Geometry question dataset rows:
————
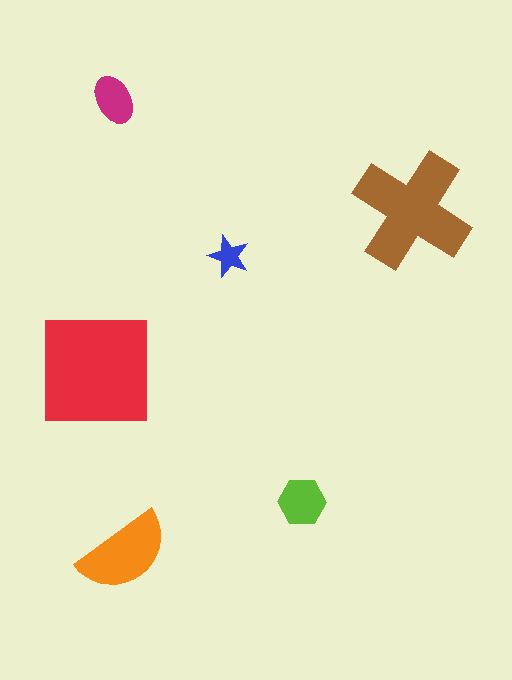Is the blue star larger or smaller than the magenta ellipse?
Smaller.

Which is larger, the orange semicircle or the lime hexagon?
The orange semicircle.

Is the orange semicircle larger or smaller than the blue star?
Larger.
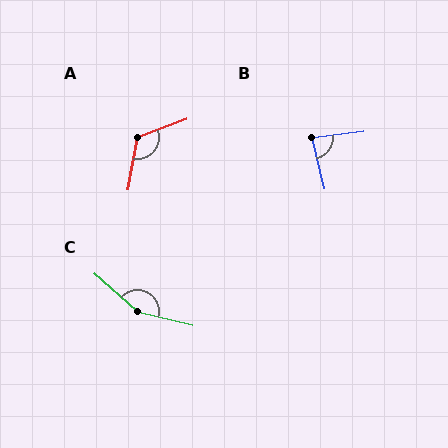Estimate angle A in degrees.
Approximately 121 degrees.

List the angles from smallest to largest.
B (83°), A (121°), C (152°).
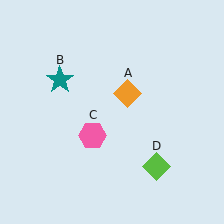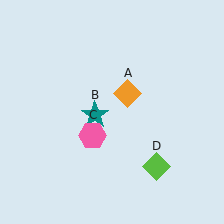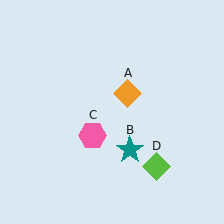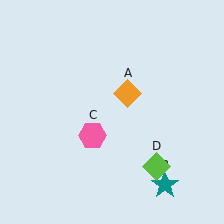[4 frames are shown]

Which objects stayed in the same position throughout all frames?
Orange diamond (object A) and pink hexagon (object C) and lime diamond (object D) remained stationary.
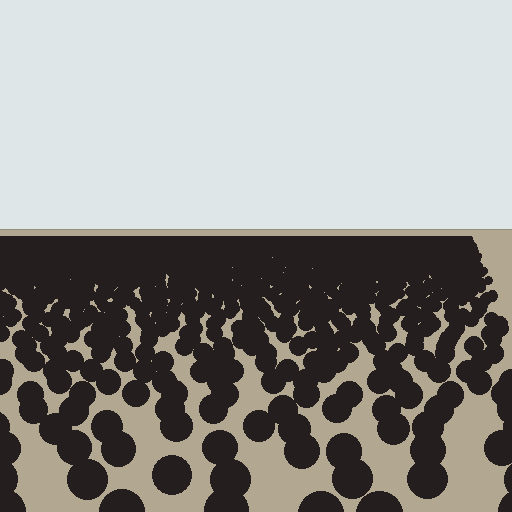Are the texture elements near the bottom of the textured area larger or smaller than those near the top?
Larger. Near the bottom, elements are closer to the viewer and appear at a bigger on-screen size.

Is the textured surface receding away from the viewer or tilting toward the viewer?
The surface is receding away from the viewer. Texture elements get smaller and denser toward the top.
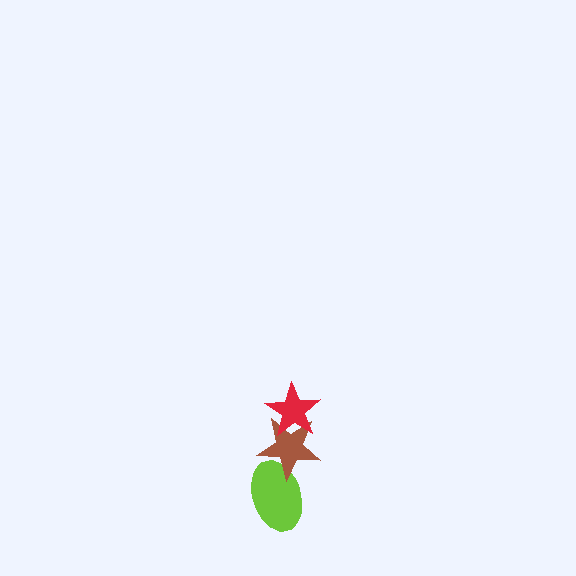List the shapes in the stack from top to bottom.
From top to bottom: the red star, the brown star, the lime ellipse.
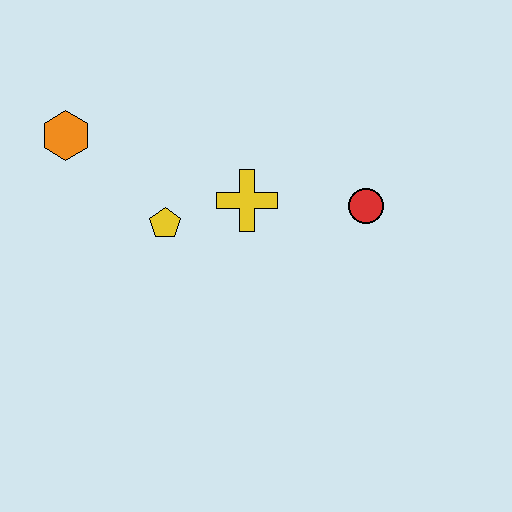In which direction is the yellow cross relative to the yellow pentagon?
The yellow cross is to the right of the yellow pentagon.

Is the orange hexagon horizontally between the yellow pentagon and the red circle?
No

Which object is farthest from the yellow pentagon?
The red circle is farthest from the yellow pentagon.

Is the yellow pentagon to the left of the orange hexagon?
No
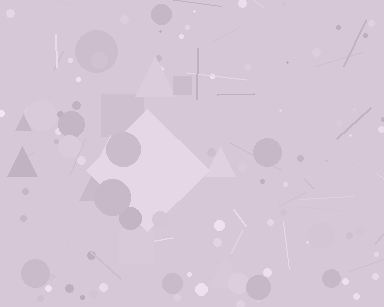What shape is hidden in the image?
A diamond is hidden in the image.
————
Problem details
Quote the data exactly, leaving every image out of the copy.

Solution
Is the blue star larger or smaller than the magenta ellipse?
Smaller.

Which is larger, the orange semicircle or the lime hexagon?
The orange semicircle.

Is the orange semicircle larger or smaller than the blue star?
Larger.
Estimate angle A in degrees.
Approximately 121 degrees.

List the angles from smallest to largest.
B (83°), A (121°), C (152°).
[4 frames are shown]

Which objects stayed in the same position throughout all frames?
Orange diamond (object A) and pink hexagon (object C) and lime diamond (object D) remained stationary.
Are the texture elements near the bottom of the textured area larger or smaller than those near the top?
Larger. Near the bottom, elements are closer to the viewer and appear at a bigger on-screen size.

Is the textured surface receding away from the viewer or tilting toward the viewer?
The surface is receding away from the viewer. Texture elements get smaller and denser toward the top.
List the shapes in the stack from top to bottom.
From top to bottom: the red star, the brown star, the lime ellipse.
In which direction is the yellow cross relative to the yellow pentagon?
The yellow cross is to the right of the yellow pentagon.

Is the orange hexagon horizontally between the yellow pentagon and the red circle?
No

Which object is farthest from the yellow pentagon?
The red circle is farthest from the yellow pentagon.

Is the yellow pentagon to the left of the orange hexagon?
No
What shape is hidden in the image?
A diamond is hidden in the image.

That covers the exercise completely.